SUPPLIED MATERIAL
◆ ◆ ◆ ◆

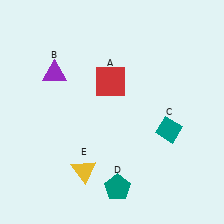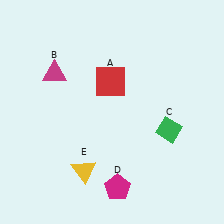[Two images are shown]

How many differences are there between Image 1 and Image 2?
There are 3 differences between the two images.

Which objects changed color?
B changed from purple to magenta. C changed from teal to green. D changed from teal to magenta.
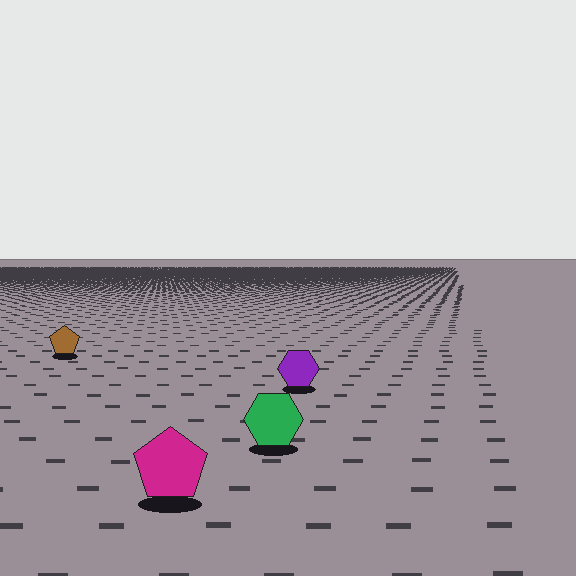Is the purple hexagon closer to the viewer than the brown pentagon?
Yes. The purple hexagon is closer — you can tell from the texture gradient: the ground texture is coarser near it.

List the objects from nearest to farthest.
From nearest to farthest: the magenta pentagon, the green hexagon, the purple hexagon, the brown pentagon.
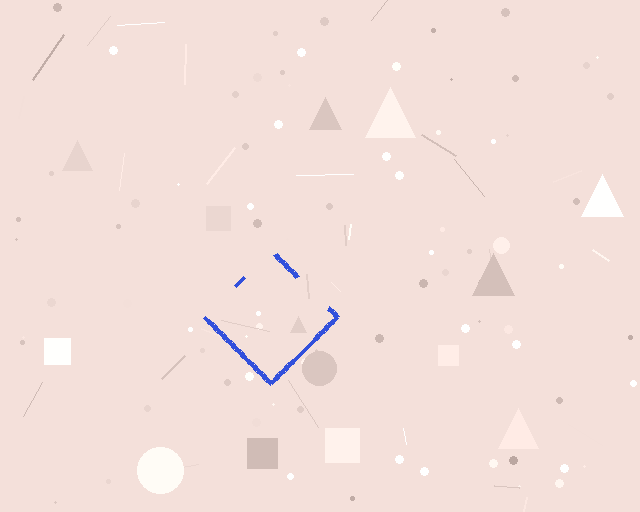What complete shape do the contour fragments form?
The contour fragments form a diamond.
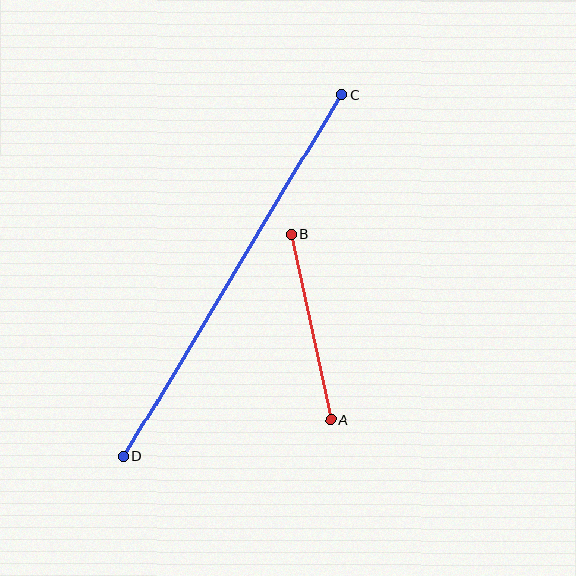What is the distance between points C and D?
The distance is approximately 422 pixels.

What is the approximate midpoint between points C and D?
The midpoint is at approximately (233, 276) pixels.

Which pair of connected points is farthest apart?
Points C and D are farthest apart.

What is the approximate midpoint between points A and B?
The midpoint is at approximately (311, 327) pixels.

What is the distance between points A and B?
The distance is approximately 190 pixels.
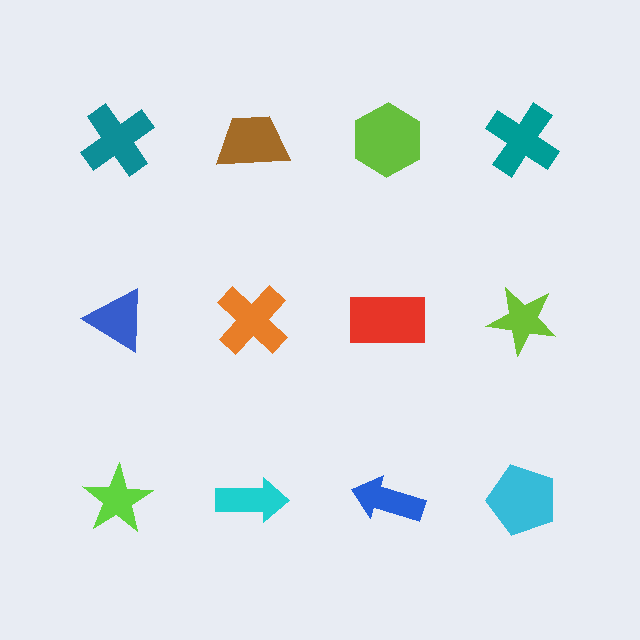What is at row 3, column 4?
A cyan pentagon.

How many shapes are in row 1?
4 shapes.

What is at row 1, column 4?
A teal cross.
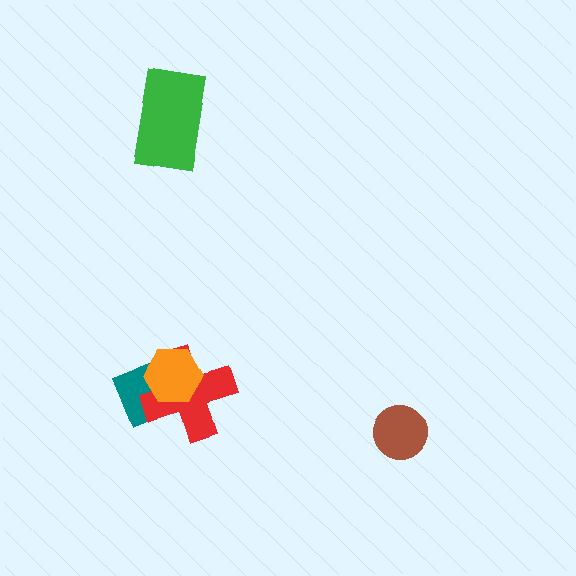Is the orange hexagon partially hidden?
No, no other shape covers it.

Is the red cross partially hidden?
Yes, it is partially covered by another shape.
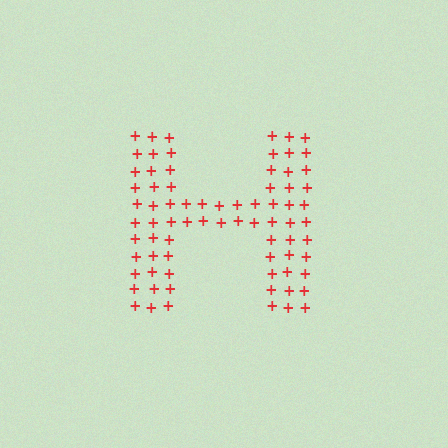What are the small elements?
The small elements are plus signs.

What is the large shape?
The large shape is the letter H.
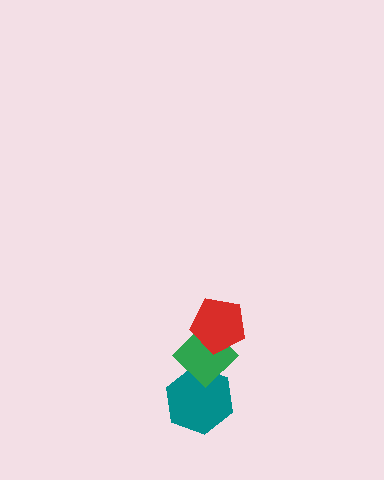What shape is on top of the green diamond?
The red pentagon is on top of the green diamond.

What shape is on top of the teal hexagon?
The green diamond is on top of the teal hexagon.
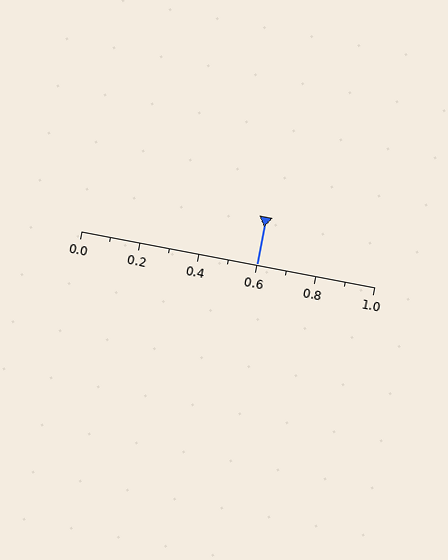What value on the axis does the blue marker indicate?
The marker indicates approximately 0.6.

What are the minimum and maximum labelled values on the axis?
The axis runs from 0.0 to 1.0.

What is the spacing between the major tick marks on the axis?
The major ticks are spaced 0.2 apart.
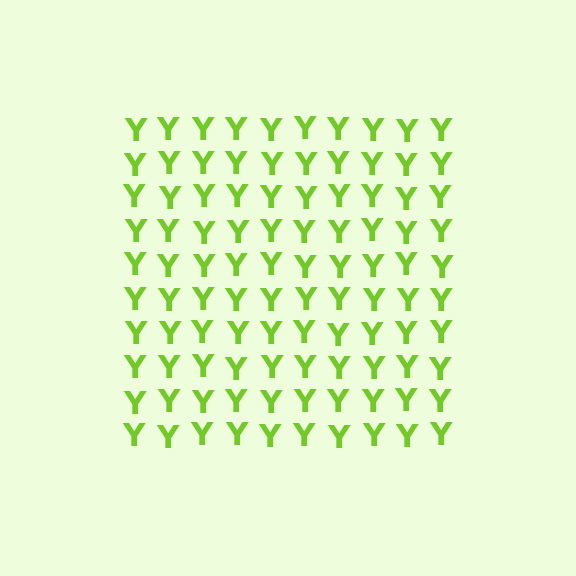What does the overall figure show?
The overall figure shows a square.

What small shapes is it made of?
It is made of small letter Y's.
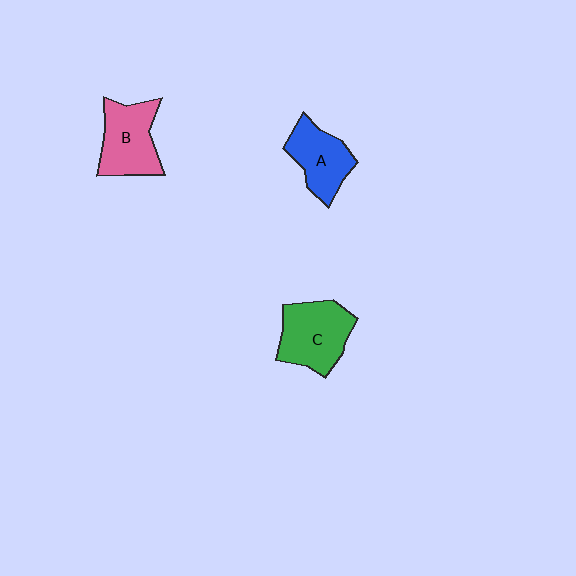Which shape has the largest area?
Shape C (green).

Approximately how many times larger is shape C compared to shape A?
Approximately 1.3 times.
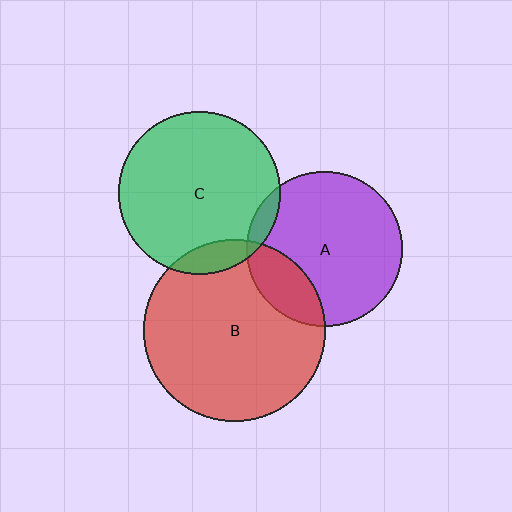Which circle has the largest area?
Circle B (red).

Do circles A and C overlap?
Yes.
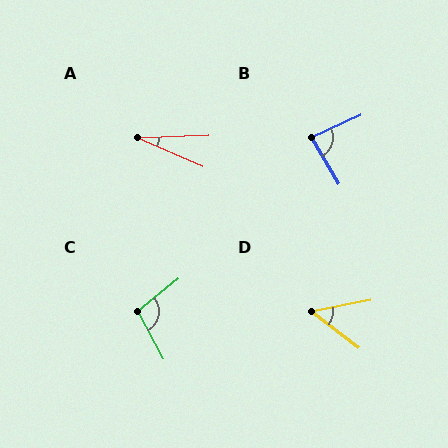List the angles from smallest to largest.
A (26°), D (49°), B (84°), C (100°).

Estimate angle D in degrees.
Approximately 49 degrees.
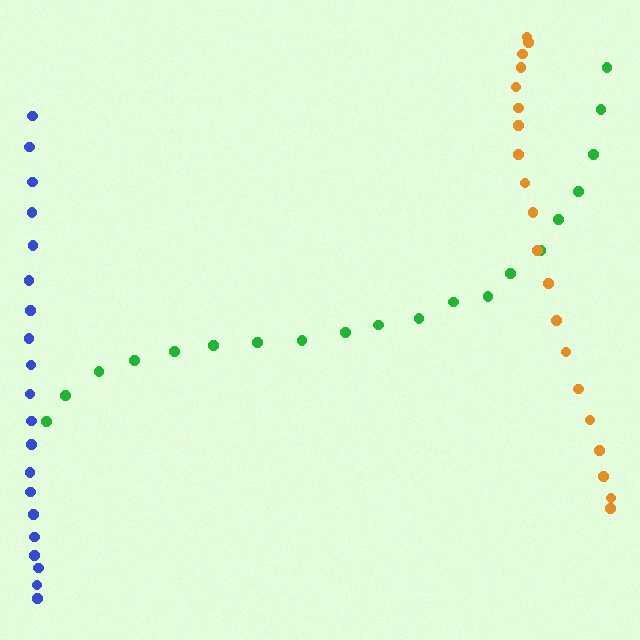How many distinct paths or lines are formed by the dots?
There are 3 distinct paths.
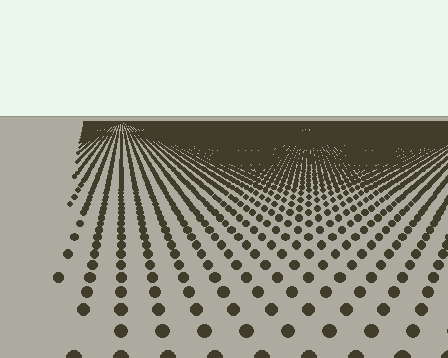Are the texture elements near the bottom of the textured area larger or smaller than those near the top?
Larger. Near the bottom, elements are closer to the viewer and appear at a bigger on-screen size.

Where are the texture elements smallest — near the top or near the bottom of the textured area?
Near the top.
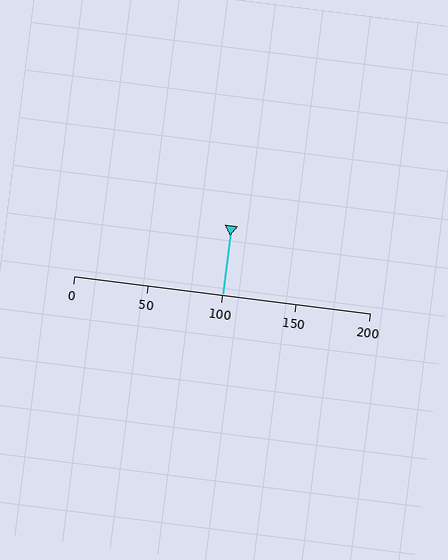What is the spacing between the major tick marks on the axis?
The major ticks are spaced 50 apart.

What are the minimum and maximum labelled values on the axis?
The axis runs from 0 to 200.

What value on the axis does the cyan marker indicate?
The marker indicates approximately 100.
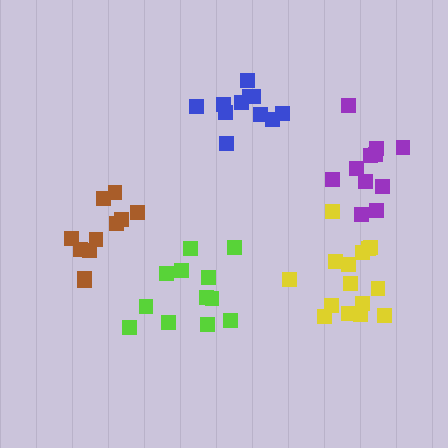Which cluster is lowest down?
The lime cluster is bottommost.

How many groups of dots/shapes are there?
There are 5 groups.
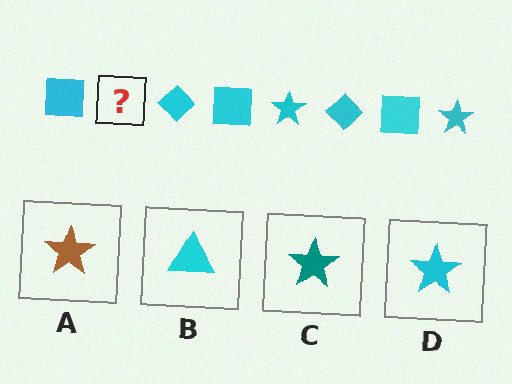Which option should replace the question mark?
Option D.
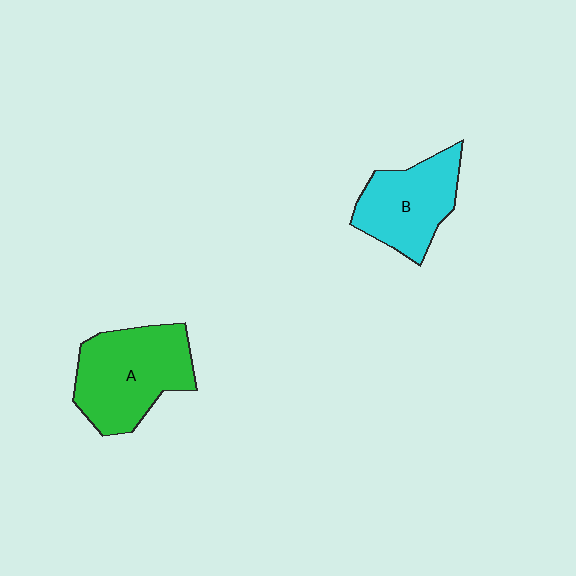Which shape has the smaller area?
Shape B (cyan).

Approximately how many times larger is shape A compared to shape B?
Approximately 1.3 times.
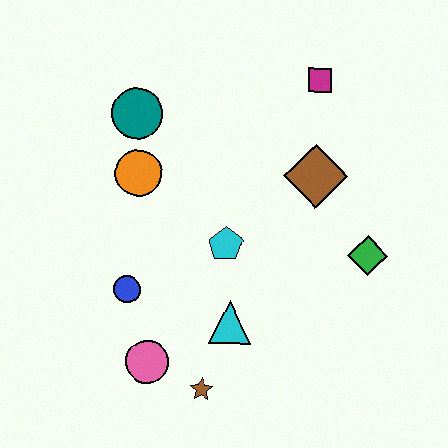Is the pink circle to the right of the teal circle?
Yes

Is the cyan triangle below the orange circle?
Yes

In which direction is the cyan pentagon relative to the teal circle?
The cyan pentagon is below the teal circle.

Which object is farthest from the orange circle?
The green diamond is farthest from the orange circle.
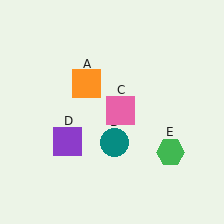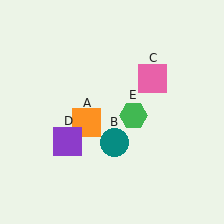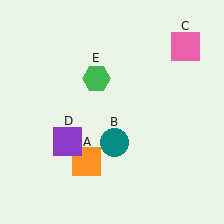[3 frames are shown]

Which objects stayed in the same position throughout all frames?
Teal circle (object B) and purple square (object D) remained stationary.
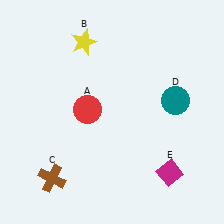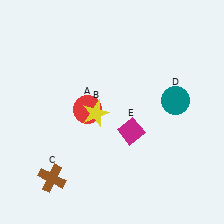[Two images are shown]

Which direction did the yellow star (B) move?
The yellow star (B) moved down.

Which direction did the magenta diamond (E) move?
The magenta diamond (E) moved up and to the left.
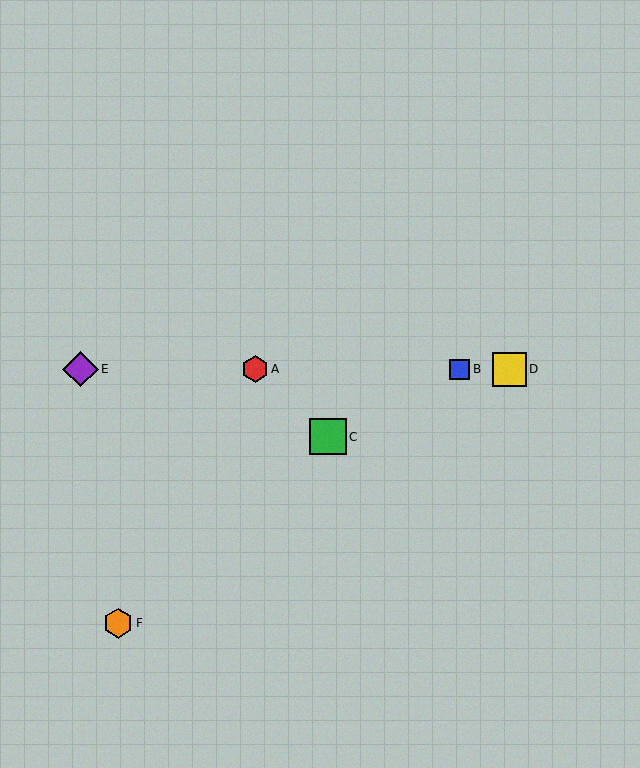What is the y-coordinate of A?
Object A is at y≈369.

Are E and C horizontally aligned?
No, E is at y≈369 and C is at y≈437.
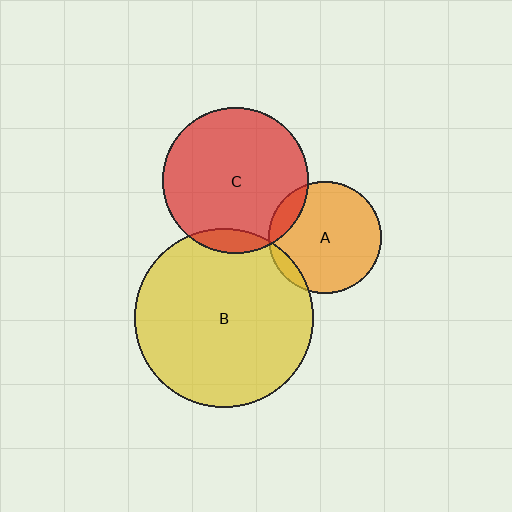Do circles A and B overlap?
Yes.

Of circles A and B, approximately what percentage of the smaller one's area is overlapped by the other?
Approximately 5%.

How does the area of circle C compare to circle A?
Approximately 1.7 times.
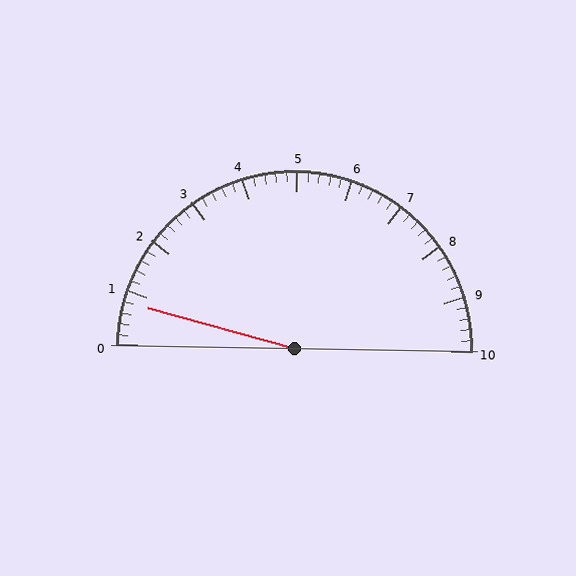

◆ ◆ ◆ ◆

AIM
Write out all the entries exactly, except for the pictures.

RESPONSE TO THE EXERCISE
[Two images are shown]

How many differences are there between Image 1 and Image 2?
There are 3 differences between the two images.

Which objects changed color?
B changed from purple to magenta. C changed from teal to green. D changed from teal to magenta.
Is the purple hexagon closer to the viewer than the brown pentagon?
Yes. The purple hexagon is closer — you can tell from the texture gradient: the ground texture is coarser near it.

List the objects from nearest to farthest.
From nearest to farthest: the magenta pentagon, the green hexagon, the purple hexagon, the brown pentagon.
What complete shape do the contour fragments form?
The contour fragments form a diamond.
What is the distance between points C and D?
The distance is approximately 422 pixels.

What is the approximate midpoint between points C and D?
The midpoint is at approximately (233, 276) pixels.

Which pair of connected points is farthest apart?
Points C and D are farthest apart.

What is the approximate midpoint between points A and B?
The midpoint is at approximately (311, 327) pixels.

What is the distance between points A and B?
The distance is approximately 190 pixels.
What is at row 3, column 4?
A cyan pentagon.

How many shapes are in row 1?
4 shapes.

What is at row 1, column 4?
A teal cross.
Is the orange hexagon partially hidden?
No, no other shape covers it.

Is the red cross partially hidden?
Yes, it is partially covered by another shape.
What are the small elements?
The small elements are plus signs.

What is the large shape?
The large shape is the letter H.
What shape is on top of the green diamond?
The red pentagon is on top of the green diamond.

What shape is on top of the teal hexagon?
The green diamond is on top of the teal hexagon.
What value on the axis does the blue marker indicate?
The marker indicates approximately 0.6.

What are the minimum and maximum labelled values on the axis?
The axis runs from 0.0 to 1.0.

What is the spacing between the major tick marks on the axis?
The major ticks are spaced 0.2 apart.
What does the overall figure show?
The overall figure shows a square.

What small shapes is it made of?
It is made of small letter Y's.
Which shape has the largest area?
Shape C (green).

Approximately how many times larger is shape C compared to shape A?
Approximately 1.3 times.
Which circle has the largest area?
Circle B (red).

Do circles A and C overlap?
Yes.
List the angles from smallest to largest.
A (26°), D (49°), B (84°), C (100°).

Estimate angle D in degrees.
Approximately 49 degrees.
How many distinct paths or lines are formed by the dots?
There are 3 distinct paths.
Are the texture elements near the bottom of the textured area larger or smaller than those near the top?
Larger. Near the bottom, elements are closer to the viewer and appear at a bigger on-screen size.

Where are the texture elements smallest — near the top or near the bottom of the textured area?
Near the top.
What is the spacing between the major tick marks on the axis?
The major ticks are spaced 50 apart.

What are the minimum and maximum labelled values on the axis?
The axis runs from 0 to 200.

What value on the axis does the cyan marker indicate?
The marker indicates approximately 100.
Which cluster is lowest down?
The lime cluster is bottommost.

How many groups of dots/shapes are there?
There are 5 groups.
Which option should replace the question mark?
Option D.
Which shape has the smaller area?
Shape B (cyan).

Approximately how many times larger is shape A compared to shape B?
Approximately 1.3 times.
Is the pink circle to the right of the teal circle?
Yes

Is the cyan triangle below the orange circle?
Yes

In which direction is the cyan pentagon relative to the teal circle?
The cyan pentagon is below the teal circle.

Which object is farthest from the orange circle?
The green diamond is farthest from the orange circle.
[3 frames are shown]

Which objects stayed in the same position throughout all frames?
Teal circle (object B) and purple square (object D) remained stationary.
[Two images are shown]

Which direction did the yellow star (B) move?
The yellow star (B) moved down.

Which direction did the magenta diamond (E) move?
The magenta diamond (E) moved up and to the left.
What is the y-coordinate of A?
Object A is at y≈369.

Are E and C horizontally aligned?
No, E is at y≈369 and C is at y≈437.
Do circles A and B overlap?
Yes.

Of circles A and B, approximately what percentage of the smaller one's area is overlapped by the other?
Approximately 5%.

How does the area of circle C compare to circle A?
Approximately 1.7 times.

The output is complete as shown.